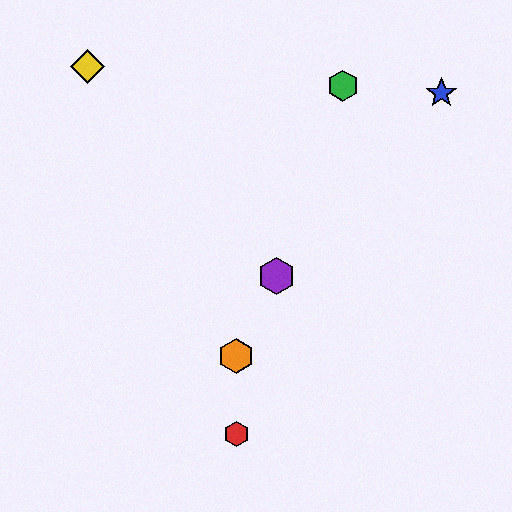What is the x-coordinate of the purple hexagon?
The purple hexagon is at x≈276.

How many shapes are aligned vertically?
2 shapes (the red hexagon, the orange hexagon) are aligned vertically.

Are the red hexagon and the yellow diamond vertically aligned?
No, the red hexagon is at x≈236 and the yellow diamond is at x≈88.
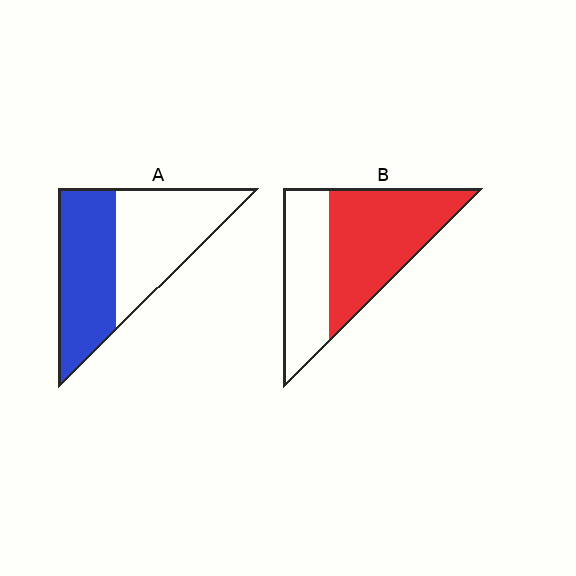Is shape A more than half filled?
Roughly half.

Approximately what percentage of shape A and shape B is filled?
A is approximately 50% and B is approximately 60%.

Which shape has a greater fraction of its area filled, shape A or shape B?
Shape B.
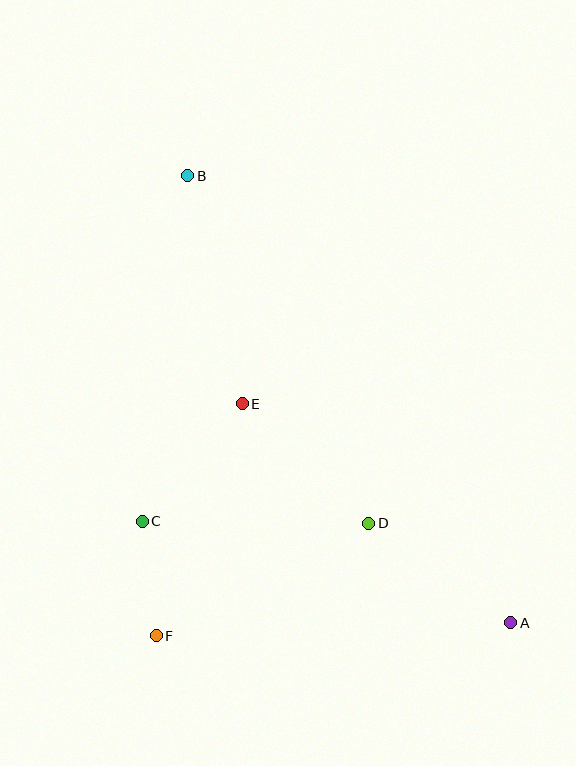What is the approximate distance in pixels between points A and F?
The distance between A and F is approximately 355 pixels.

• DESCRIPTION OF THE TASK:
Using the material above, set down every line exactly, but skip the pictures.

• TASK ANSWER:
What is the x-coordinate of the purple hexagon?
The purple hexagon is at x≈276.

How many shapes are aligned vertically?
2 shapes (the red hexagon, the orange hexagon) are aligned vertically.

Are the red hexagon and the yellow diamond vertically aligned?
No, the red hexagon is at x≈236 and the yellow diamond is at x≈88.
Is shape A more than half filled?
Roughly half.

Approximately what percentage of shape A and shape B is filled?
A is approximately 50% and B is approximately 60%.

Which shape has a greater fraction of its area filled, shape A or shape B?
Shape B.
What is the approximate distance in pixels between points A and F?
The distance between A and F is approximately 355 pixels.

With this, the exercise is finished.